**Directions**
Below is a listing to transcribe in full and exactly; keep the pictures out.
- - -
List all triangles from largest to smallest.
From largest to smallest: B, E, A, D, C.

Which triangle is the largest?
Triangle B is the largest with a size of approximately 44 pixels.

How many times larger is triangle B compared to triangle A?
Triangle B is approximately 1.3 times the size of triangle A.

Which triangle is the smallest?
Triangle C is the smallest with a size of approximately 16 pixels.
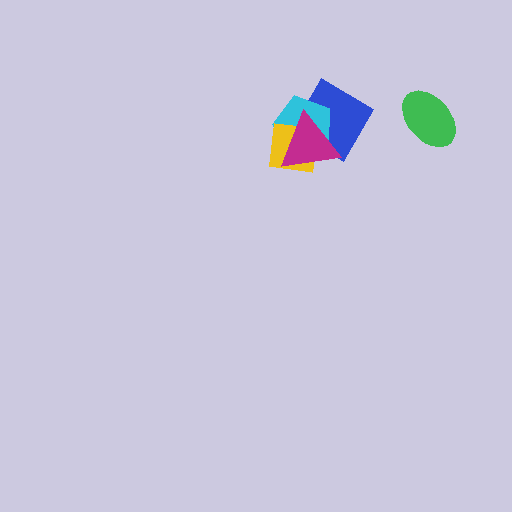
- - -
**Answer**
List all triangles from largest to smallest.
From largest to smallest: B, E, A, D, C.

Which triangle is the largest?
Triangle B is the largest with a size of approximately 44 pixels.

How many times larger is triangle B compared to triangle A?
Triangle B is approximately 1.3 times the size of triangle A.

Which triangle is the smallest?
Triangle C is the smallest with a size of approximately 16 pixels.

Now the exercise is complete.